■ PROBLEM
Each line below with the string "shown" should be copied.

■ SUPPLIED INFORMATION
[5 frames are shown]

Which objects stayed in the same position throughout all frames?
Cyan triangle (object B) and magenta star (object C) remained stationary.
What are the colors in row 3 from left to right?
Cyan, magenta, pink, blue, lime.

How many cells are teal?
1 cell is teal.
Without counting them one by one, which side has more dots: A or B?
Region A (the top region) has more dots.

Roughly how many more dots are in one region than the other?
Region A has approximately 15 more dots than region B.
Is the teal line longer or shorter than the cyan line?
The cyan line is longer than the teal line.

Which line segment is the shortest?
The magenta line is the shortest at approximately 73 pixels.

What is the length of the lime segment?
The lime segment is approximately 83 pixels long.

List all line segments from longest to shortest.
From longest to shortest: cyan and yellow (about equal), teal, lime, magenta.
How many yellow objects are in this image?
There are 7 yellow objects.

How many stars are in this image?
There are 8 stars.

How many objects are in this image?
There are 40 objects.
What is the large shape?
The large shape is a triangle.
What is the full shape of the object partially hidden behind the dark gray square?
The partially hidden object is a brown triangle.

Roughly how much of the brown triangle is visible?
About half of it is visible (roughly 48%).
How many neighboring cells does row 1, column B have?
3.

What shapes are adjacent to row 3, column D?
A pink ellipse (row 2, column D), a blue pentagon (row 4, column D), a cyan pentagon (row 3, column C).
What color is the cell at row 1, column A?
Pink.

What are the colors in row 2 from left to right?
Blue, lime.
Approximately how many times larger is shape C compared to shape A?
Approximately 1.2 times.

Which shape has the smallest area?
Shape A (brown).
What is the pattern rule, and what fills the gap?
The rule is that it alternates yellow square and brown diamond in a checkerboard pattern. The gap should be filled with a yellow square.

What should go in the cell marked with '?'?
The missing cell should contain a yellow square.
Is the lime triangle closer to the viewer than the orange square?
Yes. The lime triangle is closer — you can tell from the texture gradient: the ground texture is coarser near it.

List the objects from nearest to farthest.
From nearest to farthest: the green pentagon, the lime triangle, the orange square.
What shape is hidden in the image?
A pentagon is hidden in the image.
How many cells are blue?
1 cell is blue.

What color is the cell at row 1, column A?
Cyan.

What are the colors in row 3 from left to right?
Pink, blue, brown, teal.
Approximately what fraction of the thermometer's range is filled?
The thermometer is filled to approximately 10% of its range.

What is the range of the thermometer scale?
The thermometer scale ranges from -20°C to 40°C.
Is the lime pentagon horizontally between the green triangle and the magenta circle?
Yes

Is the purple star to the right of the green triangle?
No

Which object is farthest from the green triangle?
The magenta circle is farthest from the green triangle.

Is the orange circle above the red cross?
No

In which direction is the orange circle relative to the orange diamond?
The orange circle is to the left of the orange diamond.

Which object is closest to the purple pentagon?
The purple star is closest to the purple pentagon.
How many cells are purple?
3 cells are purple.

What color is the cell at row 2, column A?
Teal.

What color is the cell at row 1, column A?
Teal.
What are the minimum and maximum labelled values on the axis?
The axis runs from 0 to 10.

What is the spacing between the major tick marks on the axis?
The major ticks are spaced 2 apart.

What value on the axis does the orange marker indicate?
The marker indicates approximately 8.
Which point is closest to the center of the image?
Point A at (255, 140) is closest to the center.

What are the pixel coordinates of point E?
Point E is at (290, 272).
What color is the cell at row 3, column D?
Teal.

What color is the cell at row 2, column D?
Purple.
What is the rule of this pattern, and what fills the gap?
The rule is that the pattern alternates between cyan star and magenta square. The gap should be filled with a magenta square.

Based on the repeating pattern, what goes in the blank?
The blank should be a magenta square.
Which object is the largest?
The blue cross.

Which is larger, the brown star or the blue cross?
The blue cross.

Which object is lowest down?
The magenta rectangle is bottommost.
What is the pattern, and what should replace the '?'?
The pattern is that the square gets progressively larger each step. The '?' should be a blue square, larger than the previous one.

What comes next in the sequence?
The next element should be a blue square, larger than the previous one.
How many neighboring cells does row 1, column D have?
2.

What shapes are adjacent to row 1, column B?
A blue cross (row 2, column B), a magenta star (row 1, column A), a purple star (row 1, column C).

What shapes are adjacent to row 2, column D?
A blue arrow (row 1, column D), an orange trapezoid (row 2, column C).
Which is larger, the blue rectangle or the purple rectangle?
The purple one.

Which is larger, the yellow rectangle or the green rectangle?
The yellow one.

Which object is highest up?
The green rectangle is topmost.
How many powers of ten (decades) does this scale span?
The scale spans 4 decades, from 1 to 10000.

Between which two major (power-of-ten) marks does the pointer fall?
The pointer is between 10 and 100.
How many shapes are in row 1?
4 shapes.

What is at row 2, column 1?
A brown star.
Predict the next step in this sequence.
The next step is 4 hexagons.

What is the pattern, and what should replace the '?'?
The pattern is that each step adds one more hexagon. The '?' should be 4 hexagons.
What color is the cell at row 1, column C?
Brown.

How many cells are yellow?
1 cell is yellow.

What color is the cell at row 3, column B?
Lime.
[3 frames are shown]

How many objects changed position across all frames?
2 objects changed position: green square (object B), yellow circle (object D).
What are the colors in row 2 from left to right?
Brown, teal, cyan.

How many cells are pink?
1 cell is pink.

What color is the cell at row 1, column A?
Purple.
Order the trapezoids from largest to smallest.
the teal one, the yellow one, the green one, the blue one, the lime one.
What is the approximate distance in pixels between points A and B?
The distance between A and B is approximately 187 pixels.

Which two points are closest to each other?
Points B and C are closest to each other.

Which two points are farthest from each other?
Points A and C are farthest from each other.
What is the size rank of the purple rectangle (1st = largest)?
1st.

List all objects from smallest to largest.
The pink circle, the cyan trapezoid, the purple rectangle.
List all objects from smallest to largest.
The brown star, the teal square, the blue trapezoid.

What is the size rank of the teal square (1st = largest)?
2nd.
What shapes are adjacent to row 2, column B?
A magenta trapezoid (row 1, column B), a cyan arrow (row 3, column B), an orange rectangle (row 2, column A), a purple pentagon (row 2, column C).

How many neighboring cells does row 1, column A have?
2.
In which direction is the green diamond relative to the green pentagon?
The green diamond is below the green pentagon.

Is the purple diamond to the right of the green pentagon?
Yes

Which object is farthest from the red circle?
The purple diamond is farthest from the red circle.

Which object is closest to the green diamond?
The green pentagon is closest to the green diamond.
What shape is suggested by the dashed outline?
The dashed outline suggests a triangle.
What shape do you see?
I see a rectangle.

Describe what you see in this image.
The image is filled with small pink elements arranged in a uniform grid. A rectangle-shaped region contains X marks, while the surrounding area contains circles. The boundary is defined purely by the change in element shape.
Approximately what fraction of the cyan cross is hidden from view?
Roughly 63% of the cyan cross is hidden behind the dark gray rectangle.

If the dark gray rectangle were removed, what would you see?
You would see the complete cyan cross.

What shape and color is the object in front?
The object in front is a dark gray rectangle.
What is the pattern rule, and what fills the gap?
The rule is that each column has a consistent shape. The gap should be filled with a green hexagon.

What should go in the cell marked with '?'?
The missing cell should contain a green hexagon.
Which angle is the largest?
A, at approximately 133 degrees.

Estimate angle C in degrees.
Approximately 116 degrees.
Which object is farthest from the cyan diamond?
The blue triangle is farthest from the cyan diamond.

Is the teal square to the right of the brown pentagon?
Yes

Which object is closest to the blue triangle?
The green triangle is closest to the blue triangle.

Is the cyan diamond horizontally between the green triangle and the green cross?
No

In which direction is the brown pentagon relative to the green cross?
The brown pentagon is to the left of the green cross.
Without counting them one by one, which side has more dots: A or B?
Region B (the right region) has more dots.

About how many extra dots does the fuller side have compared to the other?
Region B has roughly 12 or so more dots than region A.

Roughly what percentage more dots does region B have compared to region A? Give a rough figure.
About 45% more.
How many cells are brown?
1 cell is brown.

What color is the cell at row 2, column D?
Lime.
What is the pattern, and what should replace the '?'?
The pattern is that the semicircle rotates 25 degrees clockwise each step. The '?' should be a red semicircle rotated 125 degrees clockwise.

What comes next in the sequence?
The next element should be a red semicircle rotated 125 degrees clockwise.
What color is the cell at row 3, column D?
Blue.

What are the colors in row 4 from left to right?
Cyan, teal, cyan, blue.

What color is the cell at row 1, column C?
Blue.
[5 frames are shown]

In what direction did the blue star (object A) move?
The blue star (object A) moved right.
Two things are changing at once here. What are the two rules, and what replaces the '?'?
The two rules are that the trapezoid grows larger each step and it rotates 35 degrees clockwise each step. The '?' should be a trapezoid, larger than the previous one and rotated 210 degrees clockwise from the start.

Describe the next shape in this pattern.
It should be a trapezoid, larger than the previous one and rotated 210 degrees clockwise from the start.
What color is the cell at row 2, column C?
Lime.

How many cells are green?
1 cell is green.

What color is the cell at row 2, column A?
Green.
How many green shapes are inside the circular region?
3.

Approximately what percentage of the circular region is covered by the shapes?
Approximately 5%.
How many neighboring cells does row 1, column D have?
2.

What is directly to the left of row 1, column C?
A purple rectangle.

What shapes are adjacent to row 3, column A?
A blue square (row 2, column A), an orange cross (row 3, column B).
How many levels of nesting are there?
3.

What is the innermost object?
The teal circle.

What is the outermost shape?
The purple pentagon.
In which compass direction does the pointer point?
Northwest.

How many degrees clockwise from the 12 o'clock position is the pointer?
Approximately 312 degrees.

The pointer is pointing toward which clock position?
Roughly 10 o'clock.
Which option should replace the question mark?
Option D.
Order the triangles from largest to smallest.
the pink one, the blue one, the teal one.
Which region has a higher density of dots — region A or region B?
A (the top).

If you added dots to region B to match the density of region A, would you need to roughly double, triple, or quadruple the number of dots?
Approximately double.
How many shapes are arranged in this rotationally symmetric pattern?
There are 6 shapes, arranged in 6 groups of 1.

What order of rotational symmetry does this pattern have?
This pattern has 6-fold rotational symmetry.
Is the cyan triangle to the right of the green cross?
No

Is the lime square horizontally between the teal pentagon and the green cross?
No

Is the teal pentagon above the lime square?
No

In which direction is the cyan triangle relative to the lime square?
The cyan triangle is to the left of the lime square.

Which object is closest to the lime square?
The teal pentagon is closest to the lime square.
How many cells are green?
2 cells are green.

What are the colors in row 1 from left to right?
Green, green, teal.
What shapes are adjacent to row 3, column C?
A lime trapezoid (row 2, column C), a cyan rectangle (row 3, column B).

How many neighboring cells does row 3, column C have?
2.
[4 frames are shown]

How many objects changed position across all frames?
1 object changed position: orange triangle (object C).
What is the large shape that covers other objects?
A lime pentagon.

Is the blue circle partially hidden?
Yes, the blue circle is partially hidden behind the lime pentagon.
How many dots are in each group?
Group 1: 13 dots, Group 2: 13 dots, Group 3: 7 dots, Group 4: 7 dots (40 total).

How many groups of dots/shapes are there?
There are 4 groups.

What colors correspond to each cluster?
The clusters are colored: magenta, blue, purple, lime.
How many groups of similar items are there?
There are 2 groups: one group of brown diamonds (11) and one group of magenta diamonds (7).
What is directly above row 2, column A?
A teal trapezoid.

■ RESULT BELOW
[5 frames are shown]
[3 frames are shown]
[5 frames are shown]
[4 frames are shown]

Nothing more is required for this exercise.